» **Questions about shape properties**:
++++++
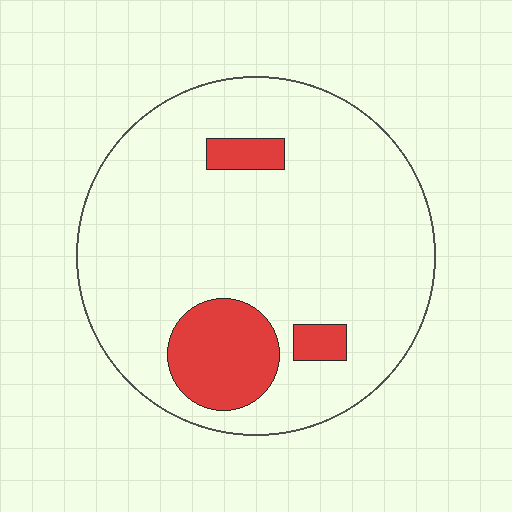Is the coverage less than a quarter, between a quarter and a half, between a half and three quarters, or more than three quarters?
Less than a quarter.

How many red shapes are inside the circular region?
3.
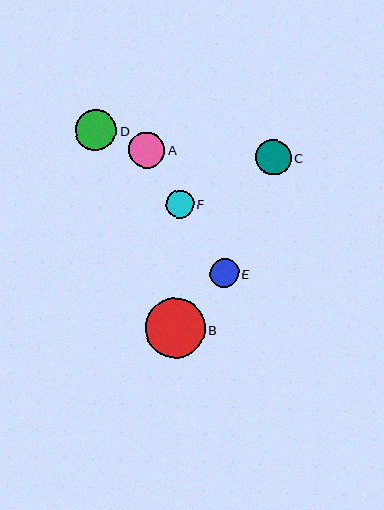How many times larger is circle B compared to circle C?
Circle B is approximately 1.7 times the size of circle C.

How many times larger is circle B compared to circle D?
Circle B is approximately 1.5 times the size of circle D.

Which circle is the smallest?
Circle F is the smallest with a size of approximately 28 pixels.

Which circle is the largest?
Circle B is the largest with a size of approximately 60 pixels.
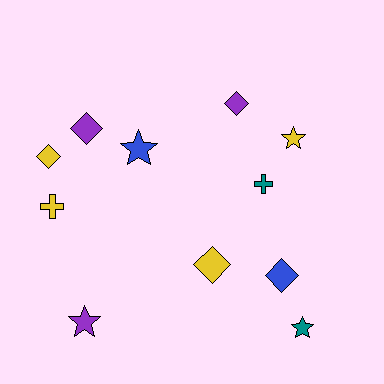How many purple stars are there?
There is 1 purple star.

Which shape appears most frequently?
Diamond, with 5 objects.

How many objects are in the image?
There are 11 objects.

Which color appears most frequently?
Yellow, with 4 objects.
++++++
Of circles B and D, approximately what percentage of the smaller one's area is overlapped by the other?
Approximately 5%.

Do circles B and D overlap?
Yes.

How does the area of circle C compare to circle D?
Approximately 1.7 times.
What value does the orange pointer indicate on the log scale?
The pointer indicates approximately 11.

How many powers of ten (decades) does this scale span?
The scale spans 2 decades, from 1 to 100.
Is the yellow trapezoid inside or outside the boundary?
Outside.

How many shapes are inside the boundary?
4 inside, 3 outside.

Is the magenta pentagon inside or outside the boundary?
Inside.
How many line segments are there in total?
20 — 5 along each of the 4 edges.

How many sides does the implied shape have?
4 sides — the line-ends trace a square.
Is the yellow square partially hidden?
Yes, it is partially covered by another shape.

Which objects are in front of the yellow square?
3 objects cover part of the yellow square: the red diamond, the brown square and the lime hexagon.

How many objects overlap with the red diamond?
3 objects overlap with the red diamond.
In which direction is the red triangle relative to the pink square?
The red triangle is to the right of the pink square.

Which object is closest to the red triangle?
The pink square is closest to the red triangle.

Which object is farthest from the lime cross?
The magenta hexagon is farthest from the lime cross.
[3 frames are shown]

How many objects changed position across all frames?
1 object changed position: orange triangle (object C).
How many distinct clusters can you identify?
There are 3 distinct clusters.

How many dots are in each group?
++++++
» **Exercise goal**: Take the line that contains "How many distinct clusters can you identify?", the line that contains "How many dots are in each group?", and all lines between, and give them again exactly; include no other line.

» **Exercise output**:
How many distinct clusters can you identify?
There are 3 distinct clusters.

How many dots are in each group?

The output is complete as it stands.